▶ [WORK TO BE COMPLETED] Send back the records in full, character for character.
--- BEGIN SUPPLIED INFORMATION ---
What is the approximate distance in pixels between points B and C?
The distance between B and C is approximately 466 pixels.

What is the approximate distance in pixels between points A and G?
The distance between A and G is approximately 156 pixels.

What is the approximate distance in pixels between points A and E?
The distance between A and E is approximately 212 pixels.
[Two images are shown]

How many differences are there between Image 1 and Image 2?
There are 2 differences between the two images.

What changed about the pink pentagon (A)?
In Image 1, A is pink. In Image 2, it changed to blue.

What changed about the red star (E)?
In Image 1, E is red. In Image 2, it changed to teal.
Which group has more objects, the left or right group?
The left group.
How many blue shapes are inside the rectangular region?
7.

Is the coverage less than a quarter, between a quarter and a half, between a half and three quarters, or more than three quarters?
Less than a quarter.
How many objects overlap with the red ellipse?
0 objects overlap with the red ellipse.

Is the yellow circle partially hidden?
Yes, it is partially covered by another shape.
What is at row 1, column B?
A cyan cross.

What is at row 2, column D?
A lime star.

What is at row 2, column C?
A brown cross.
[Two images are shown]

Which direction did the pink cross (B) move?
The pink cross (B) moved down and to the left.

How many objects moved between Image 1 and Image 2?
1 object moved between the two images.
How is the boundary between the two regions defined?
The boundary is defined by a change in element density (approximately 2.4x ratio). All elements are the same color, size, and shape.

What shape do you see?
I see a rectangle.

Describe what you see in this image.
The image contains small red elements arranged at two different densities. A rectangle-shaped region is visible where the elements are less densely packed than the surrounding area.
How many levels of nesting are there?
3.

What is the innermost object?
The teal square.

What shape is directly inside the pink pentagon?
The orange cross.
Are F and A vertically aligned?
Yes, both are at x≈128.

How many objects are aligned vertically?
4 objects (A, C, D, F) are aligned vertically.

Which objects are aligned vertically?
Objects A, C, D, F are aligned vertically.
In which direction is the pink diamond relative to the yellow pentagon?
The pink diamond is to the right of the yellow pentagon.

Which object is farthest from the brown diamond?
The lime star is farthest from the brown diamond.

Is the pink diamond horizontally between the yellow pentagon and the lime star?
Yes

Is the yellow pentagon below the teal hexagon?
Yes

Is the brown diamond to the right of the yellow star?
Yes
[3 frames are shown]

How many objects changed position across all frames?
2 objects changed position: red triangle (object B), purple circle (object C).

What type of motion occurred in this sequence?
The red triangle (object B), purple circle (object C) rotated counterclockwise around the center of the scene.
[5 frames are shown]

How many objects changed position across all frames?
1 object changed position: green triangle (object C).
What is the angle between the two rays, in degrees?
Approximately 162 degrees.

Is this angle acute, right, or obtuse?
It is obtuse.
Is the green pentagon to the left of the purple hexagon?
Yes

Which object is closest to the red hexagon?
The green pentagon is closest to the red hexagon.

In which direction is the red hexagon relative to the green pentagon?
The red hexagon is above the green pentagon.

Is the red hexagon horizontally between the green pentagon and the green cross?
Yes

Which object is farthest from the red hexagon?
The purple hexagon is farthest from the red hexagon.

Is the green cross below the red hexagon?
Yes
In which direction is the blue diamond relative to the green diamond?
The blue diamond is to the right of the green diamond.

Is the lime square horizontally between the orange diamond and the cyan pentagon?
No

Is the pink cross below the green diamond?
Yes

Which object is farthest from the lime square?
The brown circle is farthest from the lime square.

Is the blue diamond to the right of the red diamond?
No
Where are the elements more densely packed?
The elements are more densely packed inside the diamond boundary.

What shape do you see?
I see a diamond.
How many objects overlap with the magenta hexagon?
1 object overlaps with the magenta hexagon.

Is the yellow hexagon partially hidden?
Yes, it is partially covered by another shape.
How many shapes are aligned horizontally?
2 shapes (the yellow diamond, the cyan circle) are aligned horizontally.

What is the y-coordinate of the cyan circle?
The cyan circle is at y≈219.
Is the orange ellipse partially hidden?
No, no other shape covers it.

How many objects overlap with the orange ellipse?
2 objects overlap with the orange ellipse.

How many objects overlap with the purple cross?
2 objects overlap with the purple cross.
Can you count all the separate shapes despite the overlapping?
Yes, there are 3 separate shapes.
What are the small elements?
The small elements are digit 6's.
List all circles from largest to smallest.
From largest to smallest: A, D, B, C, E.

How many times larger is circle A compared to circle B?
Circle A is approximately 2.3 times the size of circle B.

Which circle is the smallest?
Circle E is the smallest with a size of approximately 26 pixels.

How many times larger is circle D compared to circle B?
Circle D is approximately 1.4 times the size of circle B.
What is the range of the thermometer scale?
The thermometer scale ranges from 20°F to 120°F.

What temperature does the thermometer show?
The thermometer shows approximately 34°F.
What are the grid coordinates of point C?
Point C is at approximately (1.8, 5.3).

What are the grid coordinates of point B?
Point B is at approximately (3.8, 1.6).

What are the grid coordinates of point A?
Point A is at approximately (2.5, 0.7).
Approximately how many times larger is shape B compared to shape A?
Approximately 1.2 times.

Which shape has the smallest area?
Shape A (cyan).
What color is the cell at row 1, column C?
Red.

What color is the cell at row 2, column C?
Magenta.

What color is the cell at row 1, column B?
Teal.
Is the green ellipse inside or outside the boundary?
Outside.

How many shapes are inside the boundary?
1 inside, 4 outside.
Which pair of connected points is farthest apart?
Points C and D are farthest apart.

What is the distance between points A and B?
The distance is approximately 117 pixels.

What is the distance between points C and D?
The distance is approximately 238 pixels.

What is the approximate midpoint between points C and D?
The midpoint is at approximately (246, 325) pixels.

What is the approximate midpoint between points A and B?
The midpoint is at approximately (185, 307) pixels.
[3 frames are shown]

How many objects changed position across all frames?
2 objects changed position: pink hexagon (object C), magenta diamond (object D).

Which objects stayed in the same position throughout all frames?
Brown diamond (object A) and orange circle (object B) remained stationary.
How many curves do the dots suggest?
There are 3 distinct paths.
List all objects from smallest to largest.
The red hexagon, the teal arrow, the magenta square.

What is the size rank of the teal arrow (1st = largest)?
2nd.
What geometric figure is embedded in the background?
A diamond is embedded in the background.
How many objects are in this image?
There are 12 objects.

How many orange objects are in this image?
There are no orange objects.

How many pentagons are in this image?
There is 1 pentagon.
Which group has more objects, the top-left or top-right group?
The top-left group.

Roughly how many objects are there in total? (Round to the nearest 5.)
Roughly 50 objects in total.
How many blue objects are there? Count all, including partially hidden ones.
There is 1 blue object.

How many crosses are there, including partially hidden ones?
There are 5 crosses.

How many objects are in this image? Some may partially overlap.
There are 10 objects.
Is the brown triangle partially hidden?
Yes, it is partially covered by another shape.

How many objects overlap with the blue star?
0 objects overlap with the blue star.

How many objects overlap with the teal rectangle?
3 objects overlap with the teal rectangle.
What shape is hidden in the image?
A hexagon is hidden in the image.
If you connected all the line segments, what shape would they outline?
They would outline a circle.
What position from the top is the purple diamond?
--- END SUPPLIED INFORMATION ---
▶ [EXPECTED ANSWER]
What is the approximate distance in pixels between points B and C?
The distance between B and C is approximately 466 pixels.

What is the approximate distance in pixels between points A and G?
The distance between A and G is approximately 156 pixels.

What is the approximate distance in pixels between points A and E?
The distance between A and E is approximately 212 pixels.
[Two images are shown]

How many differences are there between Image 1 and Image 2?
There are 2 differences between the two images.

What changed about the pink pentagon (A)?
In Image 1, A is pink. In Image 2, it changed to blue.

What changed about the red star (E)?
In Image 1, E is red. In Image 2, it changed to teal.
Which group has more objects, the left or right group?
The left group.
How many blue shapes are inside the rectangular region?
7.

Is the coverage less than a quarter, between a quarter and a half, between a half and three quarters, or more than three quarters?
Less than a quarter.
How many objects overlap with the red ellipse?
0 objects overlap with the red ellipse.

Is the yellow circle partially hidden?
Yes, it is partially covered by another shape.
What is at row 1, column B?
A cyan cross.

What is at row 2, column D?
A lime star.

What is at row 2, column C?
A brown cross.
[Two images are shown]

Which direction did the pink cross (B) move?
The pink cross (B) moved down and to the left.

How many objects moved between Image 1 and Image 2?
1 object moved between the two images.
How is the boundary between the two regions defined?
The boundary is defined by a change in element density (approximately 2.4x ratio). All elements are the same color, size, and shape.

What shape do you see?
I see a rectangle.

Describe what you see in this image.
The image contains small red elements arranged at two different densities. A rectangle-shaped region is visible where the elements are less densely packed than the surrounding area.
How many levels of nesting are there?
3.

What is the innermost object?
The teal square.

What shape is directly inside the pink pentagon?
The orange cross.
Are F and A vertically aligned?
Yes, both are at x≈128.

How many objects are aligned vertically?
4 objects (A, C, D, F) are aligned vertically.

Which objects are aligned vertically?
Objects A, C, D, F are aligned vertically.
In which direction is the pink diamond relative to the yellow pentagon?
The pink diamond is to the right of the yellow pentagon.

Which object is farthest from the brown diamond?
The lime star is farthest from the brown diamond.

Is the pink diamond horizontally between the yellow pentagon and the lime star?
Yes

Is the yellow pentagon below the teal hexagon?
Yes

Is the brown diamond to the right of the yellow star?
Yes
[3 frames are shown]

How many objects changed position across all frames?
2 objects changed position: red triangle (object B), purple circle (object C).

What type of motion occurred in this sequence?
The red triangle (object B), purple circle (object C) rotated counterclockwise around the center of the scene.
[5 frames are shown]

How many objects changed position across all frames?
1 object changed position: green triangle (object C).
What is the angle between the two rays, in degrees?
Approximately 162 degrees.

Is this angle acute, right, or obtuse?
It is obtuse.
Is the green pentagon to the left of the purple hexagon?
Yes

Which object is closest to the red hexagon?
The green pentagon is closest to the red hexagon.

In which direction is the red hexagon relative to the green pentagon?
The red hexagon is above the green pentagon.

Is the red hexagon horizontally between the green pentagon and the green cross?
Yes

Which object is farthest from the red hexagon?
The purple hexagon is farthest from the red hexagon.

Is the green cross below the red hexagon?
Yes
In which direction is the blue diamond relative to the green diamond?
The blue diamond is to the right of the green diamond.

Is the lime square horizontally between the orange diamond and the cyan pentagon?
No

Is the pink cross below the green diamond?
Yes

Which object is farthest from the lime square?
The brown circle is farthest from the lime square.

Is the blue diamond to the right of the red diamond?
No
Where are the elements more densely packed?
The elements are more densely packed inside the diamond boundary.

What shape do you see?
I see a diamond.
How many objects overlap with the magenta hexagon?
1 object overlaps with the magenta hexagon.

Is the yellow hexagon partially hidden?
Yes, it is partially covered by another shape.
How many shapes are aligned horizontally?
2 shapes (the yellow diamond, the cyan circle) are aligned horizontally.

What is the y-coordinate of the cyan circle?
The cyan circle is at y≈219.
Is the orange ellipse partially hidden?
No, no other shape covers it.

How many objects overlap with the orange ellipse?
2 objects overlap with the orange ellipse.

How many objects overlap with the purple cross?
2 objects overlap with the purple cross.
Can you count all the separate shapes despite the overlapping?
Yes, there are 3 separate shapes.
What are the small elements?
The small elements are digit 6's.
List all circles from largest to smallest.
From largest to smallest: A, D, B, C, E.

How many times larger is circle A compared to circle B?
Circle A is approximately 2.3 times the size of circle B.

Which circle is the smallest?
Circle E is the smallest with a size of approximately 26 pixels.

How many times larger is circle D compared to circle B?
Circle D is approximately 1.4 times the size of circle B.
What is the range of the thermometer scale?
The thermometer scale ranges from 20°F to 120°F.

What temperature does the thermometer show?
The thermometer shows approximately 34°F.
What are the grid coordinates of point C?
Point C is at approximately (1.8, 5.3).

What are the grid coordinates of point B?
Point B is at approximately (3.8, 1.6).

What are the grid coordinates of point A?
Point A is at approximately (2.5, 0.7).
Approximately how many times larger is shape B compared to shape A?
Approximately 1.2 times.

Which shape has the smallest area?
Shape A (cyan).
What color is the cell at row 1, column C?
Red.

What color is the cell at row 2, column C?
Magenta.

What color is the cell at row 1, column B?
Teal.
Is the green ellipse inside or outside the boundary?
Outside.

How many shapes are inside the boundary?
1 inside, 4 outside.
Which pair of connected points is farthest apart?
Points C and D are farthest apart.

What is the distance between points A and B?
The distance is approximately 117 pixels.

What is the distance between points C and D?
The distance is approximately 238 pixels.

What is the approximate midpoint between points C and D?
The midpoint is at approximately (246, 325) pixels.

What is the approximate midpoint between points A and B?
The midpoint is at approximately (185, 307) pixels.
[3 frames are shown]

How many objects changed position across all frames?
2 objects changed position: pink hexagon (object C), magenta diamond (object D).

Which objects stayed in the same position throughout all frames?
Brown diamond (object A) and orange circle (object B) remained stationary.
How many curves do the dots suggest?
There are 3 distinct paths.
List all objects from smallest to largest.
The red hexagon, the teal arrow, the magenta square.

What is the size rank of the teal arrow (1st = largest)?
2nd.
What geometric figure is embedded in the background?
A diamond is embedded in the background.
How many objects are in this image?
There are 12 objects.

How many orange objects are in this image?
There are no orange objects.

How many pentagons are in this image?
There is 1 pentagon.
Which group has more objects, the top-left or top-right group?
The top-left group.

Roughly how many objects are there in total? (Round to the nearest 5.)
Roughly 50 objects in total.
How many blue objects are there? Count all, including partially hidden ones.
There is 1 blue object.

How many crosses are there, including partially hidden ones?
There are 5 crosses.

How many objects are in this image? Some may partially overlap.
There are 10 objects.
Is the brown triangle partially hidden?
Yes, it is partially covered by another shape.

How many objects overlap with the blue star?
0 objects overlap with the blue star.

How many objects overlap with the teal rectangle?
3 objects overlap with the teal rectangle.
What shape is hidden in the image?
A hexagon is hidden in the image.
If you connected all the line segments, what shape would they outline?
They would outline a circle.
What position from the top is the purple diamond?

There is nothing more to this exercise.